**Work to be completed**.
Everything from the line containing "Roughly how much" to the line containing "What geometric figure", both lines included, must be copied exactly; nothing else should be.

**Records provided**.
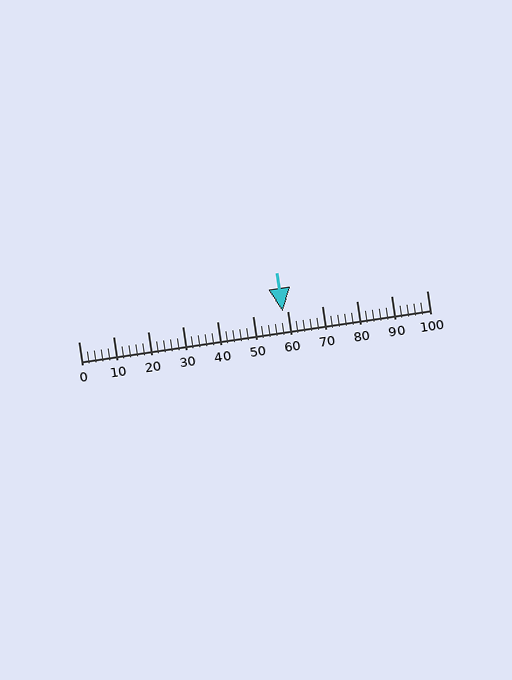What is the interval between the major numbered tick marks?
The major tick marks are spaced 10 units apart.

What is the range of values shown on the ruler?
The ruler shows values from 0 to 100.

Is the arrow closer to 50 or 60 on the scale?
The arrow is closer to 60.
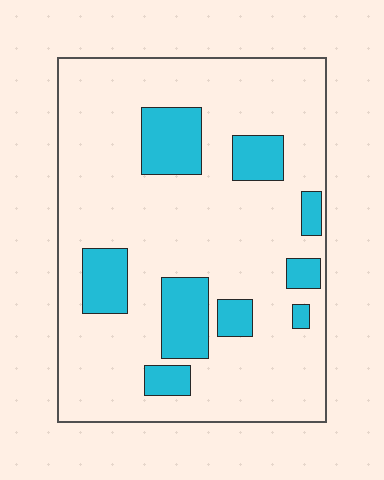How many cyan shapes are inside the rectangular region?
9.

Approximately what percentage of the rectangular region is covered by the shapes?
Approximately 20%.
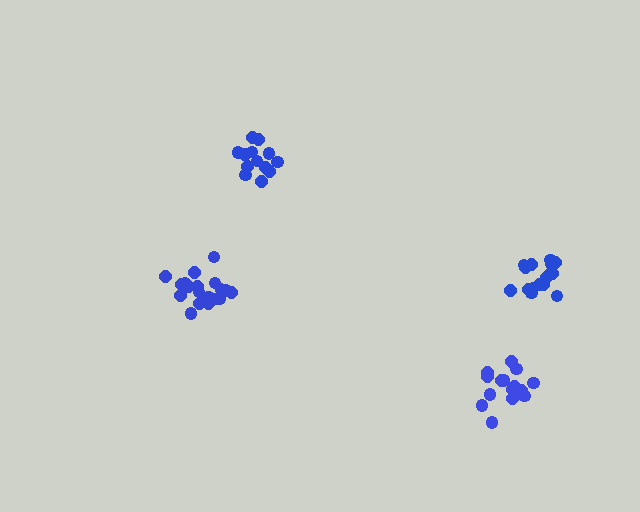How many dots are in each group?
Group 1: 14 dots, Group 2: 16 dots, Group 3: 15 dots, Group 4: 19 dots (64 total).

...

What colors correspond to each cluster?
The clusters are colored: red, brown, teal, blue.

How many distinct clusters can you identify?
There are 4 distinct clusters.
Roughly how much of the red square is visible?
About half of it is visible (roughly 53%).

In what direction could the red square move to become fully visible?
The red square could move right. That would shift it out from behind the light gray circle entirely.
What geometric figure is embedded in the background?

==

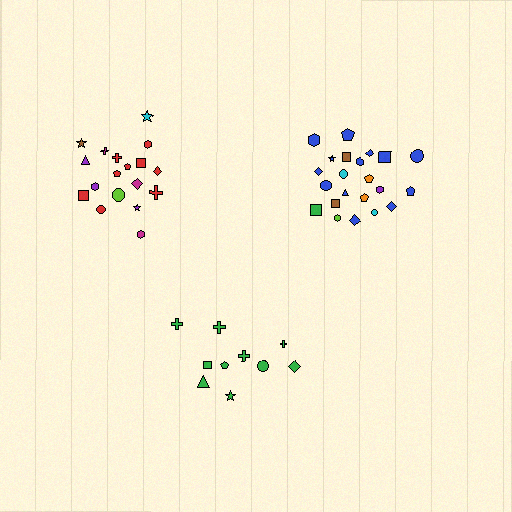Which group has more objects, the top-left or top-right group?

**Task solution**.
Roughly how much of the red square is visible?
About half of it is visible (roughly 53%).

In what direction could the red square move to become fully visible?
The red square could move right. That would shift it out from behind the light gray circle entirely.
What geometric figure is embedded in the background?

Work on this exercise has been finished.